## Objective
Copy verbatim the span of lines beginning at the line that contains "Which region contains the magenta hexagon?" and ending with the final line of the data. Exclude pictures from the copy.
>>>
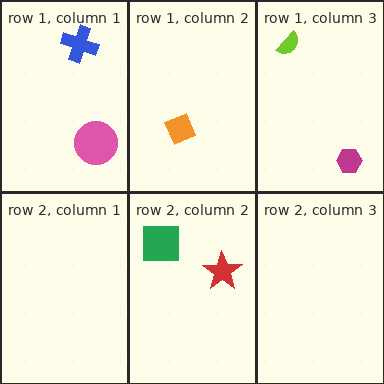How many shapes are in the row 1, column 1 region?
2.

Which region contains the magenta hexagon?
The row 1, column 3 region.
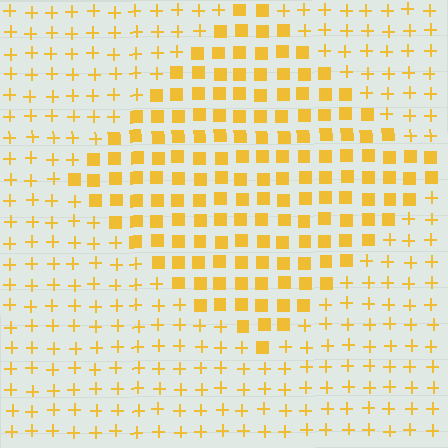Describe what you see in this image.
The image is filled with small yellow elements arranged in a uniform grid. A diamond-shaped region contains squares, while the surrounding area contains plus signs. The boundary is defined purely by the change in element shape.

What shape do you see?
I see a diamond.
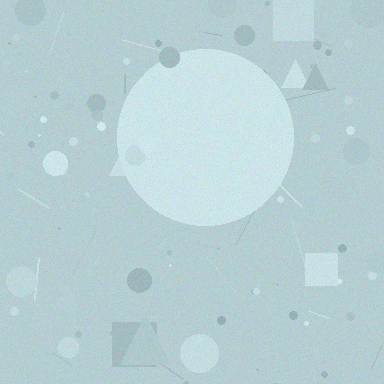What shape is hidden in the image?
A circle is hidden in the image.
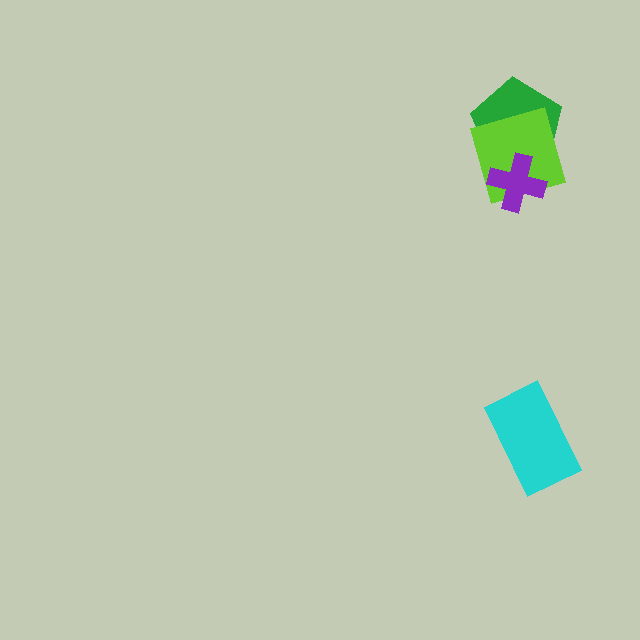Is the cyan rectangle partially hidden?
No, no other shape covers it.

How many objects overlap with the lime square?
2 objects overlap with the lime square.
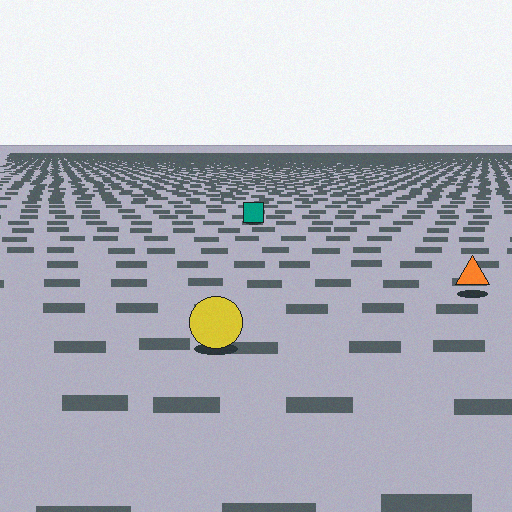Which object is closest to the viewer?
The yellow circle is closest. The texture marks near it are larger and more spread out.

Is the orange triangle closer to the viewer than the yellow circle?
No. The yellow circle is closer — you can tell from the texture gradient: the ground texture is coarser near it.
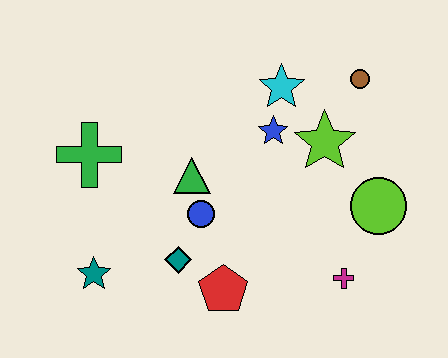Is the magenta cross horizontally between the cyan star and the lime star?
<<<
## Answer below
Which region contains the magenta hexagon?
The row 1, column 3 region.
Describe what you see in this image.
The image is filled with small yellow elements arranged in a uniform grid. A diamond-shaped region contains squares, while the surrounding area contains plus signs. The boundary is defined purely by the change in element shape.

What shape do you see?
I see a diamond.
What shape is hidden in the image?
A circle is hidden in the image.
Is the cyan rectangle partially hidden?
No, no other shape covers it.

How many objects overlap with the lime square?
2 objects overlap with the lime square.
Which object is closest to the viewer?
The yellow circle is closest. The texture marks near it are larger and more spread out.

Is the orange triangle closer to the viewer than the yellow circle?
No. The yellow circle is closer — you can tell from the texture gradient: the ground texture is coarser near it.
Is the magenta cross horizontally between the cyan star and the lime star?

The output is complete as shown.